## start Supplied material

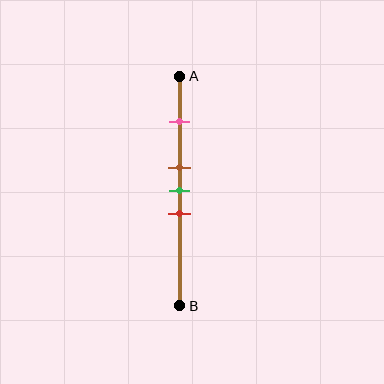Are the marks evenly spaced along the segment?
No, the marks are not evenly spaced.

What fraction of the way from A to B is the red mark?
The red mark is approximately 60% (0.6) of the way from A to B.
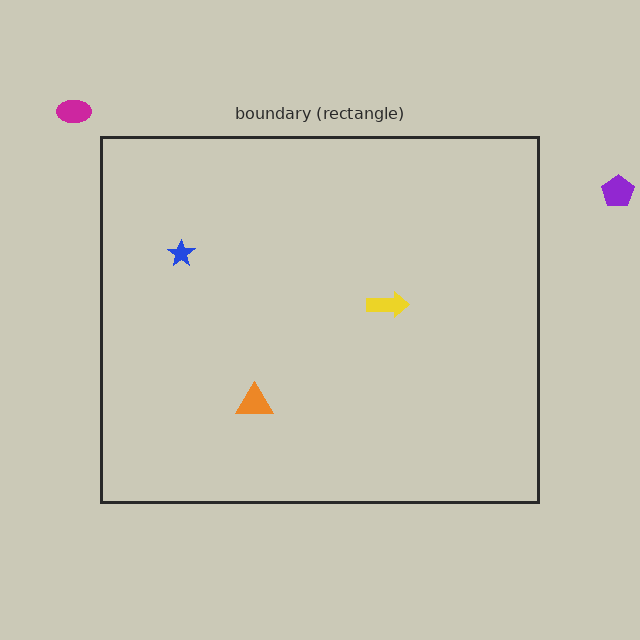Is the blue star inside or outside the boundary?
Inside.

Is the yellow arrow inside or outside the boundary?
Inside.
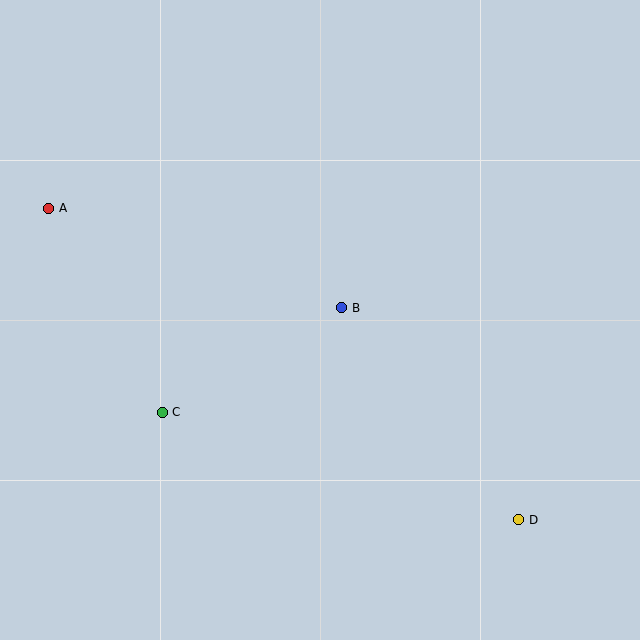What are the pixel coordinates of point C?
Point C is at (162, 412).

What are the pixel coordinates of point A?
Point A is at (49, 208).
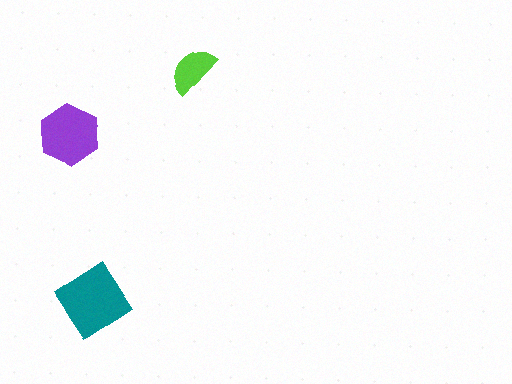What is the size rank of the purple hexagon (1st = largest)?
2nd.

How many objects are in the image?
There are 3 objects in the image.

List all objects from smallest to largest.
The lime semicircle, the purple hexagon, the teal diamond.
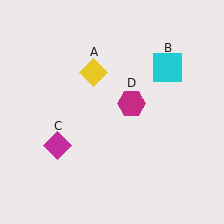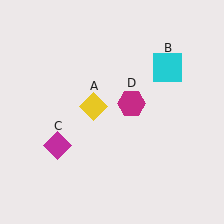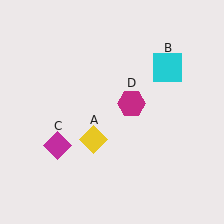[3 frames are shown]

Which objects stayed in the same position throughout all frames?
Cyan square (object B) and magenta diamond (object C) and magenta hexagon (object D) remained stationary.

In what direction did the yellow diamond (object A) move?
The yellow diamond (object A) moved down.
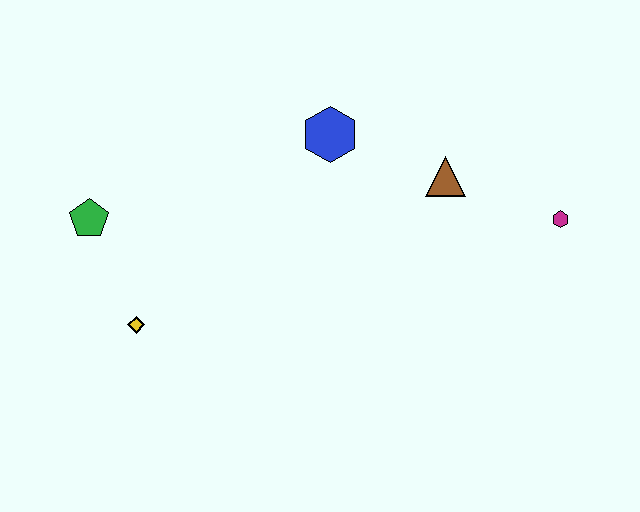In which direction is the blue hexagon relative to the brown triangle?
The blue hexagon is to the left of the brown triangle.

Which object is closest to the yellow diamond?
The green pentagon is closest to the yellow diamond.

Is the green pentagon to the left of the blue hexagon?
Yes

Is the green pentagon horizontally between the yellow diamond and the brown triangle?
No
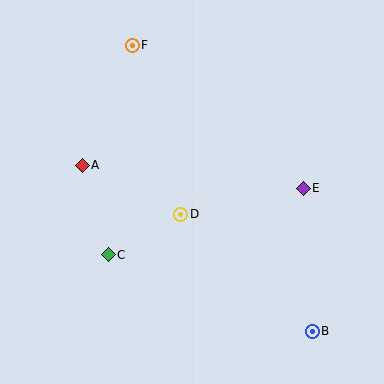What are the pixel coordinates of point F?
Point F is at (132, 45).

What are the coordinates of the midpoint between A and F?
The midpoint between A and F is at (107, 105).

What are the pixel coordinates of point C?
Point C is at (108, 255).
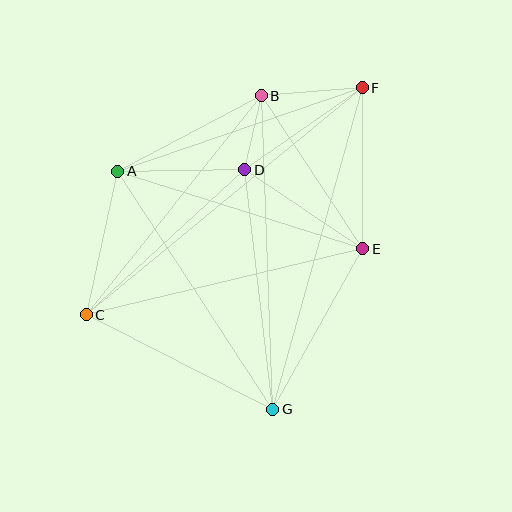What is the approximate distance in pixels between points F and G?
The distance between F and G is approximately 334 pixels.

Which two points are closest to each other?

## end Supplied material

» **Required work**:
Copy out each line word for word, please, skipping the images.

» **Exercise response**:
Are the marks evenly spaced along the segment?
No, the marks are not evenly spaced.

What fraction of the way from A to B is the red mark?
The red mark is approximately 60% (0.6) of the way from A to B.
Is the blue star inside or outside the boundary?
Inside.

Is the yellow arrow inside or outside the boundary?
Inside.
What are the pixel coordinates of point C?
Point C is at (162, 412).

What are the pixel coordinates of point A?
Point A is at (49, 208).
What is the size rank of the purple hexagon (1st = largest)?
2nd.

How many objects are in the image?
There are 3 objects in the image.

List all objects from smallest to largest.
The lime semicircle, the purple hexagon, the teal diamond.
[3 frames are shown]

Which objects stayed in the same position throughout all frames?
Cyan square (object B) and magenta diamond (object C) and magenta hexagon (object D) remained stationary.

In what direction did the yellow diamond (object A) move?
The yellow diamond (object A) moved down.
In which direction is the blue hexagon relative to the brown triangle?
The blue hexagon is to the left of the brown triangle.

Which object is closest to the yellow diamond?
The green pentagon is closest to the yellow diamond.

Is the green pentagon to the left of the blue hexagon?
Yes

Is the green pentagon horizontally between the yellow diamond and the brown triangle?
No
What are the pixel coordinates of point F?
Point F is at (132, 45).

What are the coordinates of the midpoint between A and F?
The midpoint between A and F is at (107, 105).

What are the pixel coordinates of point C?
Point C is at (108, 255).
What is the approximate distance in pixels between points F and G?
The distance between F and G is approximately 334 pixels.

Which two points are closest to each other?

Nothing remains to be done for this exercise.